> **Required action**: Could you repeat the records below exactly, leaving the pictures out?
=== Supplied records ===
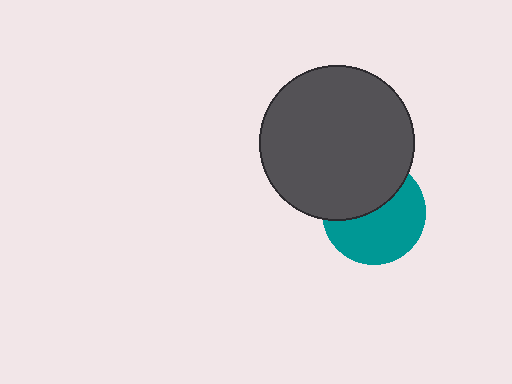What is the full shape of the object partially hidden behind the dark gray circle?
The partially hidden object is a teal circle.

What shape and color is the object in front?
The object in front is a dark gray circle.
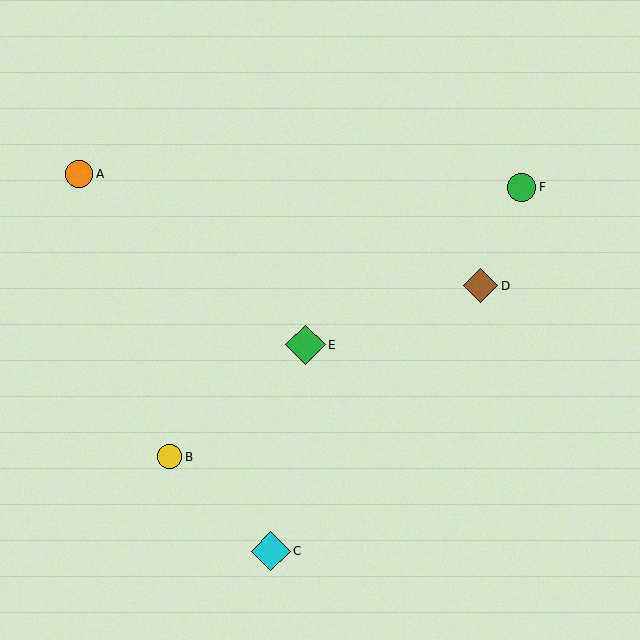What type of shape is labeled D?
Shape D is a brown diamond.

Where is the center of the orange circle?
The center of the orange circle is at (79, 174).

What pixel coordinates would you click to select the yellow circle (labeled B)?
Click at (170, 457) to select the yellow circle B.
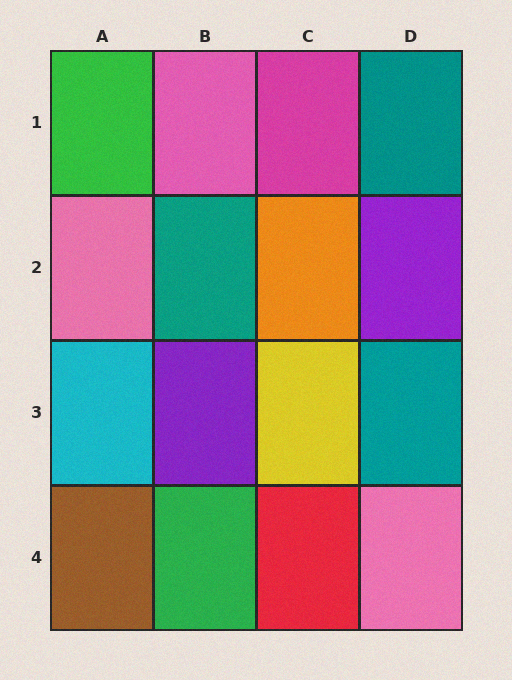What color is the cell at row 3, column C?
Yellow.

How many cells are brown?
1 cell is brown.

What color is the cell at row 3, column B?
Purple.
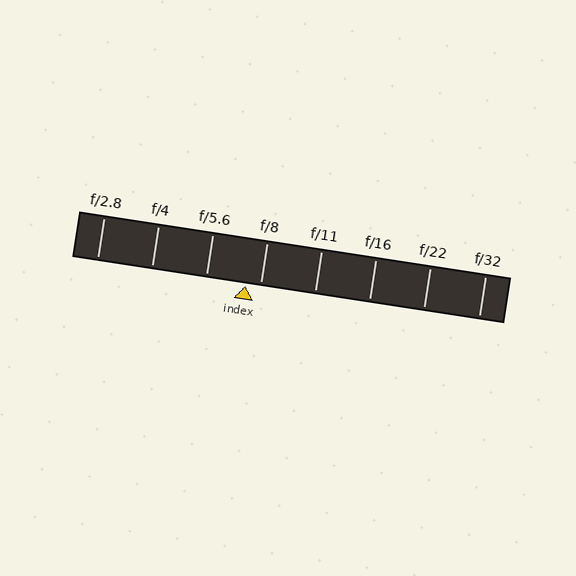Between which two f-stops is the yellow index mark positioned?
The index mark is between f/5.6 and f/8.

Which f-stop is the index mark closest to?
The index mark is closest to f/8.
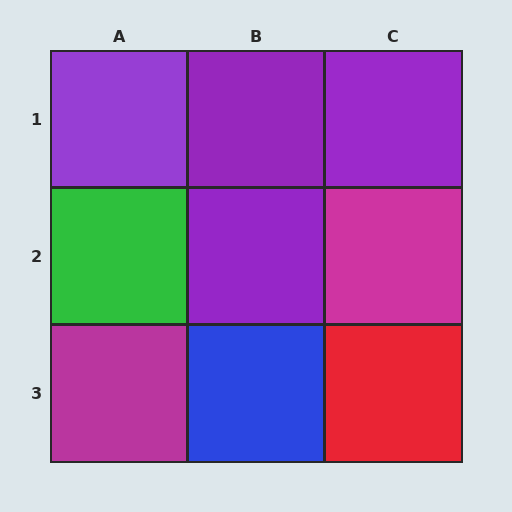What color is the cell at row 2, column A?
Green.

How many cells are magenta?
2 cells are magenta.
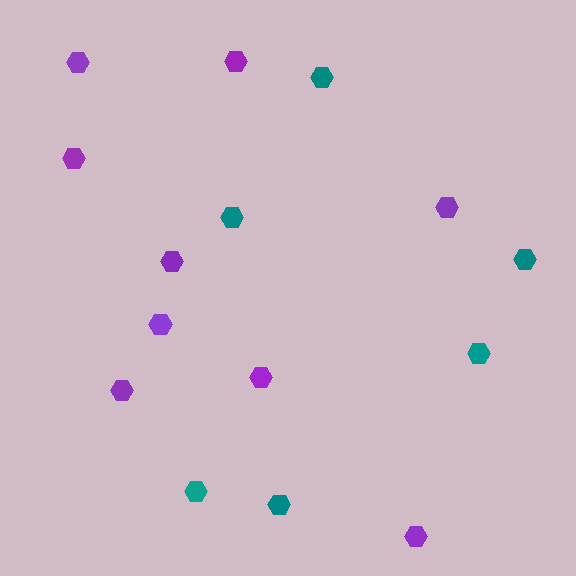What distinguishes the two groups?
There are 2 groups: one group of purple hexagons (9) and one group of teal hexagons (6).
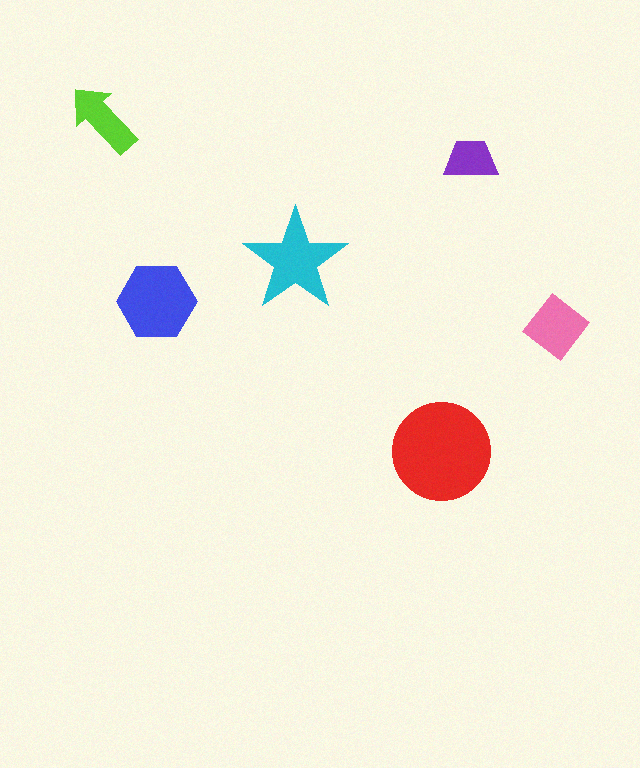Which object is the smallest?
The purple trapezoid.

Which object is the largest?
The red circle.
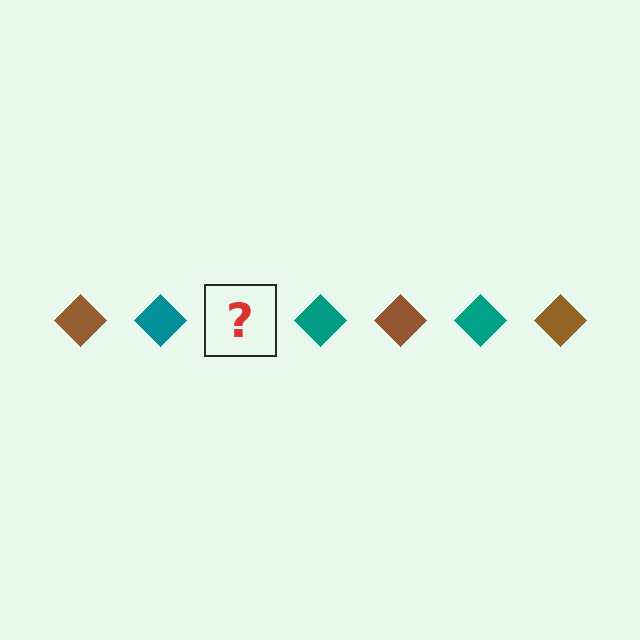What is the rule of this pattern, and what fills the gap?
The rule is that the pattern cycles through brown, teal diamonds. The gap should be filled with a brown diamond.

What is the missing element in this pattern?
The missing element is a brown diamond.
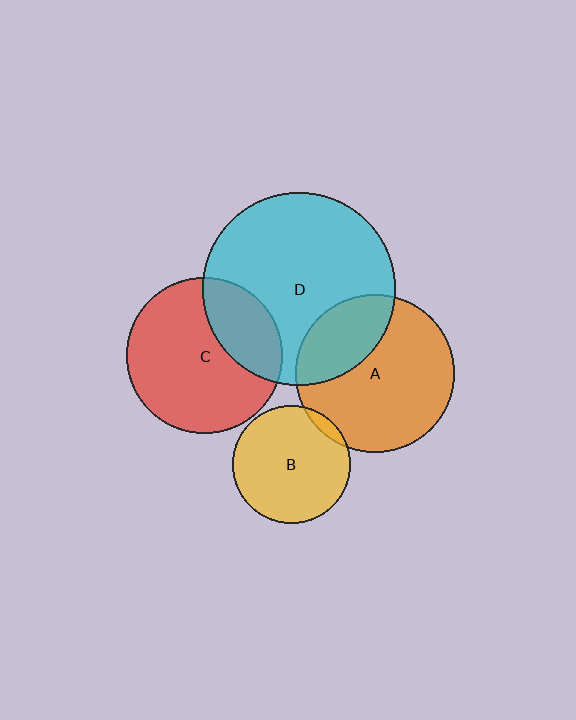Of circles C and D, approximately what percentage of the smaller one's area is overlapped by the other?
Approximately 30%.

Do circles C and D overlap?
Yes.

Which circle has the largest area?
Circle D (cyan).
===
> **Answer for this exercise**:
What is the full shape of the object partially hidden behind the dark gray circle?
The partially hidden object is a teal circle.

What shape and color is the object in front?
The object in front is a dark gray circle.
What type of shape is labeled D?
Shape D is a brown diamond.

Where is the center of the orange circle?
The center of the orange circle is at (79, 174).

What pixel coordinates would you click to select the yellow circle (labeled B)?
Click at (170, 457) to select the yellow circle B.
What color is the cell at row 3, column C?
Yellow.

How many cells are brown?
1 cell is brown.

What color is the cell at row 3, column B?
Purple.
Between which two f-stops is the yellow index mark positioned?
The index mark is between f/5.6 and f/8.

Which f-stop is the index mark closest to?
The index mark is closest to f/8.
What color is the cell at row 2, column A?
Green.

How many cells are magenta?
2 cells are magenta.
What distinguishes the two groups?
There are 2 groups: one group of purple hexagons (9) and one group of teal hexagons (6).
Which object is the smallest?
The purple trapezoid.

Which object is the largest?
The red circle.
What is the rule of this pattern, and what fills the gap?
The rule is that the pattern cycles through brown, teal diamonds. The gap should be filled with a brown diamond.

What is the missing element in this pattern?
The missing element is a brown diamond.
Of circles C and D, approximately what percentage of the smaller one's area is overlapped by the other?
Approximately 30%.

Do circles C and D overlap?
Yes.

Which circle has the largest area?
Circle D (cyan).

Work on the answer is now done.